## Exercise details
Copy all records verbatim.

Shape perception records:
§

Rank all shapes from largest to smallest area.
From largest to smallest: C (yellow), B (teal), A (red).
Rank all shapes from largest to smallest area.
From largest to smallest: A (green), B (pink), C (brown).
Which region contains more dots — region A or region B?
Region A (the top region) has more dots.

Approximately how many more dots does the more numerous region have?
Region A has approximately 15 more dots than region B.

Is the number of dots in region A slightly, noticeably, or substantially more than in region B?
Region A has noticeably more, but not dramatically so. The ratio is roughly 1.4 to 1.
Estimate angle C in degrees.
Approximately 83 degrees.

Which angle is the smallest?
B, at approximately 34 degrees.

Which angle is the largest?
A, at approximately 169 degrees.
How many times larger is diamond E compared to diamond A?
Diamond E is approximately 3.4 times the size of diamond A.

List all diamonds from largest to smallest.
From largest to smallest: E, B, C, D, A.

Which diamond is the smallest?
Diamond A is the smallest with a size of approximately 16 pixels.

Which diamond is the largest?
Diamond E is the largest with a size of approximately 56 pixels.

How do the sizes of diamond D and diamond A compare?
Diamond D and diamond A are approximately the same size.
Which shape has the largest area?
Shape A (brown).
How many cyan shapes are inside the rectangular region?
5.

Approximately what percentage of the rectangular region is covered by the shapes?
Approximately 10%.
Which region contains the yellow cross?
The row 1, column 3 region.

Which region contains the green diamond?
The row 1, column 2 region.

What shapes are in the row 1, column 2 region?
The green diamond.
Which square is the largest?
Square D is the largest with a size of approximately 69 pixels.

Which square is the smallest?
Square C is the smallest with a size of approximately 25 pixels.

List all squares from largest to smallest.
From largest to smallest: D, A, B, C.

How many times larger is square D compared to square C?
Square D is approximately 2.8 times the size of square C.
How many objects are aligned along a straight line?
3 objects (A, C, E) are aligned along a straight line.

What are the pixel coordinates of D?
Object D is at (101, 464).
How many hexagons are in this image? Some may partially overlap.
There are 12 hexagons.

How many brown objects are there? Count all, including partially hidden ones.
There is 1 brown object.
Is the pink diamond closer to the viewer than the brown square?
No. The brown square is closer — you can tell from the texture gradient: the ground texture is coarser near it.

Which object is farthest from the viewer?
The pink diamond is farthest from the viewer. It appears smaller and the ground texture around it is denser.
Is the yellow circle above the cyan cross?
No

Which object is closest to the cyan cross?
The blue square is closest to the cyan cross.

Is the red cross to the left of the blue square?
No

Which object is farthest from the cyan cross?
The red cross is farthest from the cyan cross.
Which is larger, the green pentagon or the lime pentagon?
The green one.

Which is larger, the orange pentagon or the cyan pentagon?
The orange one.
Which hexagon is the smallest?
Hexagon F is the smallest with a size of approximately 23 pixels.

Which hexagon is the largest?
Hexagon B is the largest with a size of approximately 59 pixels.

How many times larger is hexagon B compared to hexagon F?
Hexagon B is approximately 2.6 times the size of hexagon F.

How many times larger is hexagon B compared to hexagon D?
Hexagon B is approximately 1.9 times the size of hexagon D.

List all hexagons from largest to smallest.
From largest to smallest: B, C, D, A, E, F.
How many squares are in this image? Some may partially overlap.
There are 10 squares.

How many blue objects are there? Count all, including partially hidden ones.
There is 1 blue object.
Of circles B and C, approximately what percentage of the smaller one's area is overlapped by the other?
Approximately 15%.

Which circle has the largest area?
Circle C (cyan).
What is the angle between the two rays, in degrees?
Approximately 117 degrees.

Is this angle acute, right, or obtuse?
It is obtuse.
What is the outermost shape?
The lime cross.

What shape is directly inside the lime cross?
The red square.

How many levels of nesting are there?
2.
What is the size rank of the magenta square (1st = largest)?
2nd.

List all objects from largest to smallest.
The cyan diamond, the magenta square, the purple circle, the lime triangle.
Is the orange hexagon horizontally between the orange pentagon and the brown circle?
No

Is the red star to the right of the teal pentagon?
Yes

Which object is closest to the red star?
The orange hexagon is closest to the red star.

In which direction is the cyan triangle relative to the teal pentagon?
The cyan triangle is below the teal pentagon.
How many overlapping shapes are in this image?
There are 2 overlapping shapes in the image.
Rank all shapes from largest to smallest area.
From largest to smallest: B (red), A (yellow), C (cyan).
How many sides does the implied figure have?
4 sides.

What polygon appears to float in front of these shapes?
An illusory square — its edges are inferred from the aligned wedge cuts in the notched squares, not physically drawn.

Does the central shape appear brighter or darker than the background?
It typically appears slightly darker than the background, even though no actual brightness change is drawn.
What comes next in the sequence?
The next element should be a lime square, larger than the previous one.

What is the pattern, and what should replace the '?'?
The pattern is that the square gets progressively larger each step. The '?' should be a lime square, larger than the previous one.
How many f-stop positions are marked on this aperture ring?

§

## Output of the task
Rank all shapes from largest to smallest area.
From largest to smallest: C (yellow), B (teal), A (red).
Rank all shapes from largest to smallest area.
From largest to smallest: A (green), B (pink), C (brown).
Which region contains more dots — region A or region B?
Region A (the top region) has more dots.

Approximately how many more dots does the more numerous region have?
Region A has approximately 15 more dots than region B.

Is the number of dots in region A slightly, noticeably, or substantially more than in region B?
Region A has noticeably more, but not dramatically so. The ratio is roughly 1.4 to 1.
Estimate angle C in degrees.
Approximately 83 degrees.

Which angle is the smallest?
B, at approximately 34 degrees.

Which angle is the largest?
A, at approximately 169 degrees.
How many times larger is diamond E compared to diamond A?
Diamond E is approximately 3.4 times the size of diamond A.

List all diamonds from largest to smallest.
From largest to smallest: E, B, C, D, A.

Which diamond is the smallest?
Diamond A is the smallest with a size of approximately 16 pixels.

Which diamond is the largest?
Diamond E is the largest with a size of approximately 56 pixels.

How do the sizes of diamond D and diamond A compare?
Diamond D and diamond A are approximately the same size.
Which shape has the largest area?
Shape A (brown).
How many cyan shapes are inside the rectangular region?
5.

Approximately what percentage of the rectangular region is covered by the shapes?
Approximately 10%.
Which region contains the yellow cross?
The row 1, column 3 region.

Which region contains the green diamond?
The row 1, column 2 region.

What shapes are in the row 1, column 2 region?
The green diamond.
Which square is the largest?
Square D is the largest with a size of approximately 69 pixels.

Which square is the smallest?
Square C is the smallest with a size of approximately 25 pixels.

List all squares from largest to smallest.
From largest to smallest: D, A, B, C.

How many times larger is square D compared to square C?
Square D is approximately 2.8 times the size of square C.
How many objects are aligned along a straight line?
3 objects (A, C, E) are aligned along a straight line.

What are the pixel coordinates of D?
Object D is at (101, 464).
How many hexagons are in this image? Some may partially overlap.
There are 12 hexagons.

How many brown objects are there? Count all, including partially hidden ones.
There is 1 brown object.
Is the pink diamond closer to the viewer than the brown square?
No. The brown square is closer — you can tell from the texture gradient: the ground texture is coarser near it.

Which object is farthest from the viewer?
The pink diamond is farthest from the viewer. It appears smaller and the ground texture around it is denser.
Is the yellow circle above the cyan cross?
No

Which object is closest to the cyan cross?
The blue square is closest to the cyan cross.

Is the red cross to the left of the blue square?
No

Which object is farthest from the cyan cross?
The red cross is farthest from the cyan cross.
Which is larger, the green pentagon or the lime pentagon?
The green one.

Which is larger, the orange pentagon or the cyan pentagon?
The orange one.
Which hexagon is the smallest?
Hexagon F is the smallest with a size of approximately 23 pixels.

Which hexagon is the largest?
Hexagon B is the largest with a size of approximately 59 pixels.

How many times larger is hexagon B compared to hexagon F?
Hexagon B is approximately 2.6 times the size of hexagon F.

How many times larger is hexagon B compared to hexagon D?
Hexagon B is approximately 1.9 times the size of hexagon D.

List all hexagons from largest to smallest.
From largest to smallest: B, C, D, A, E, F.
How many squares are in this image? Some may partially overlap.
There are 10 squares.

How many blue objects are there? Count all, including partially hidden ones.
There is 1 blue object.
Of circles B and C, approximately what percentage of the smaller one's area is overlapped by the other?
Approximately 15%.

Which circle has the largest area?
Circle C (cyan).
What is the angle between the two rays, in degrees?
Approximately 117 degrees.

Is this angle acute, right, or obtuse?
It is obtuse.
What is the outermost shape?
The lime cross.

What shape is directly inside the lime cross?
The red square.

How many levels of nesting are there?
2.
What is the size rank of the magenta square (1st = largest)?
2nd.

List all objects from largest to smallest.
The cyan diamond, the magenta square, the purple circle, the lime triangle.
Is the orange hexagon horizontally between the orange pentagon and the brown circle?
No

Is the red star to the right of the teal pentagon?
Yes

Which object is closest to the red star?
The orange hexagon is closest to the red star.

In which direction is the cyan triangle relative to the teal pentagon?
The cyan triangle is below the teal pentagon.
How many overlapping shapes are in this image?
There are 2 overlapping shapes in the image.
Rank all shapes from largest to smallest area.
From largest to smallest: B (red), A (yellow), C (cyan).
How many sides does the implied figure have?
4 sides.

What polygon appears to float in front of these shapes?
An illusory square — its edges are inferred from the aligned wedge cuts in the notched squares, not physically drawn.

Does the central shape appear brighter or darker than the background?
It typically appears slightly darker than the background, even though no actual brightness change is drawn.
What comes next in the sequence?
The next element should be a lime square, larger than the previous one.

What is the pattern, and what should replace the '?'?
The pattern is that the square gets progressively larger each step. The '?' should be a lime square, larger than the previous one.
How many f-stop positions are marked on this aperture ring?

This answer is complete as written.